- **EXTRACTED ENTRIES**
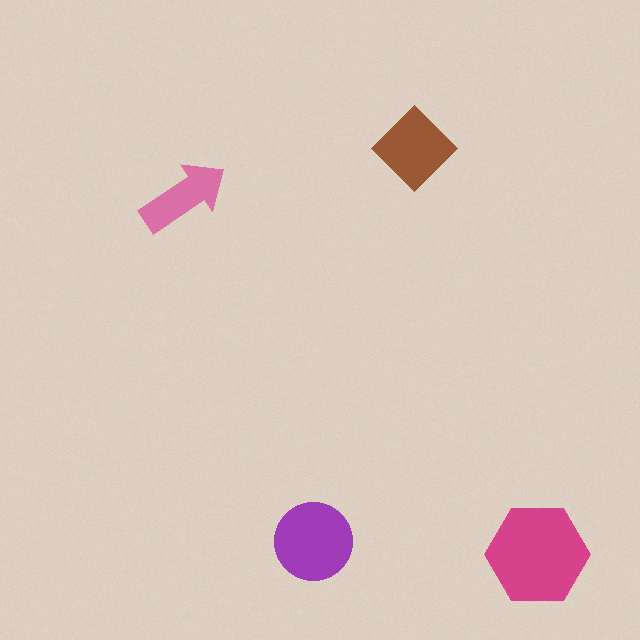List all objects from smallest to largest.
The pink arrow, the brown diamond, the purple circle, the magenta hexagon.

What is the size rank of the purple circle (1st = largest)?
2nd.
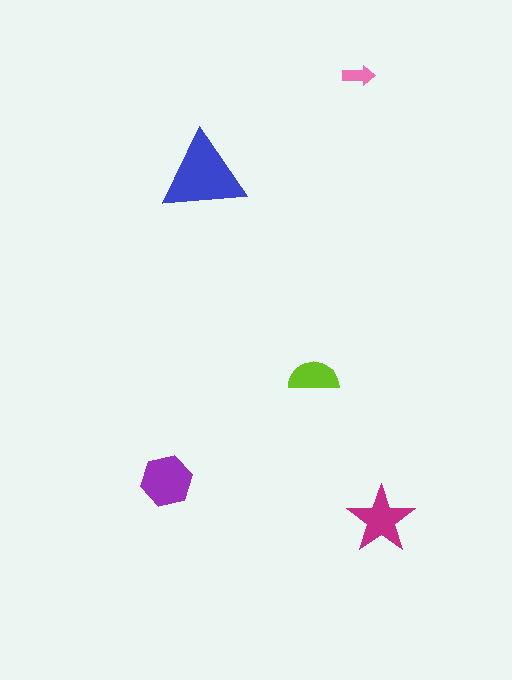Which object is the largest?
The blue triangle.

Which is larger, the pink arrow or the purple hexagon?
The purple hexagon.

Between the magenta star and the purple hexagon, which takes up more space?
The purple hexagon.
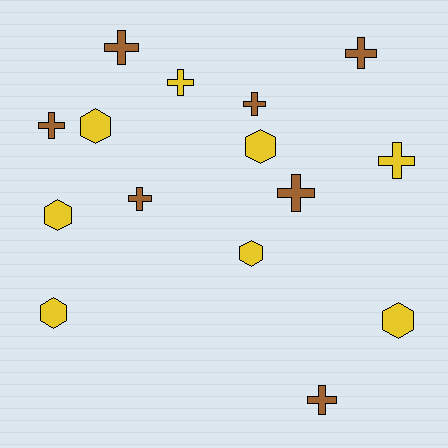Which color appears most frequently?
Yellow, with 8 objects.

- **PROBLEM TO SOLVE**
Reproduce exactly, without any picture, the lines from the one bearing "Which is larger, the" to the last line of the records above.

- **WRITTEN ANSWER**
Which is larger, the pink arrow or the purple hexagon?
The purple hexagon.

Between the magenta star and the purple hexagon, which takes up more space?
The purple hexagon.
Which color appears most frequently?
Yellow, with 8 objects.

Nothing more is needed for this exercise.